▶ **Dataset rows concerning shapes**
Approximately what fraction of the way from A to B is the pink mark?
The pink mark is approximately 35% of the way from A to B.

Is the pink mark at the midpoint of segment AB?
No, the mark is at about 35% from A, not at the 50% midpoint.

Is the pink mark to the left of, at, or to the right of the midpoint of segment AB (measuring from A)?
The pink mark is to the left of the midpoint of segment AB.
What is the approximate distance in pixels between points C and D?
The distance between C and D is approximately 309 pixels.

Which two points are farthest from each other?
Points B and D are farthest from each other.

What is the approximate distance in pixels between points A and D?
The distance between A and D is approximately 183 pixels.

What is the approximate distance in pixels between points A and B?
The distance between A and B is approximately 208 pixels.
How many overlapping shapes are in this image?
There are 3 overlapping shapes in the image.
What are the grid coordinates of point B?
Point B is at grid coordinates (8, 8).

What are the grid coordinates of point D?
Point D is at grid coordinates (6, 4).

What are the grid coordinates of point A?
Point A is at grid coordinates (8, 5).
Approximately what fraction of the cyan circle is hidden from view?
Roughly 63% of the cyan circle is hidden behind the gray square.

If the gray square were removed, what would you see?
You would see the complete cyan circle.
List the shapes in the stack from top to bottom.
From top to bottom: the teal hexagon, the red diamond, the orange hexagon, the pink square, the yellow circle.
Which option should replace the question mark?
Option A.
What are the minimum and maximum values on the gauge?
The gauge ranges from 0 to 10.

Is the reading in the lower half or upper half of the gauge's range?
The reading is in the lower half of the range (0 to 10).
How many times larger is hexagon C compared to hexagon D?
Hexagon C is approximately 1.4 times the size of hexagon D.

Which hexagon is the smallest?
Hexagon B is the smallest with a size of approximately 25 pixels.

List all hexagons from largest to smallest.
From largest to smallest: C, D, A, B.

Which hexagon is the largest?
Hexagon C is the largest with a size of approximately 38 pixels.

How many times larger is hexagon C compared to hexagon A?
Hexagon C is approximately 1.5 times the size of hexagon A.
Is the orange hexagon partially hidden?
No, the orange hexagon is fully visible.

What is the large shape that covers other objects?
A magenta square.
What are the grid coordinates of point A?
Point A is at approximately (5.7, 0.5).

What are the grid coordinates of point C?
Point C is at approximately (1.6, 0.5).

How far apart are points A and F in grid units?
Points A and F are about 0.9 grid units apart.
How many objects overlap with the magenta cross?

▶ **The task**
Write out only the final block of lines, starting at the line with "What are the minimum" and running to the end of the material.

▶ **Result for this task**
What are the minimum and maximum values on the gauge?
The gauge ranges from 0 to 10.

Is the reading in the lower half or upper half of the gauge's range?
The reading is in the lower half of the range (0 to 10).
How many times larger is hexagon C compared to hexagon D?
Hexagon C is approximately 1.4 times the size of hexagon D.

Which hexagon is the smallest?
Hexagon B is the smallest with a size of approximately 25 pixels.

List all hexagons from largest to smallest.
From largest to smallest: C, D, A, B.

Which hexagon is the largest?
Hexagon C is the largest with a size of approximately 38 pixels.

How many times larger is hexagon C compared to hexagon A?
Hexagon C is approximately 1.5 times the size of hexagon A.
Is the orange hexagon partially hidden?
No, the orange hexagon is fully visible.

What is the large shape that covers other objects?
A magenta square.
What are the grid coordinates of point A?
Point A is at approximately (5.7, 0.5).

What are the grid coordinates of point C?
Point C is at approximately (1.6, 0.5).

How far apart are points A and F in grid units?
Points A and F are about 0.9 grid units apart.
How many objects overlap with the magenta cross?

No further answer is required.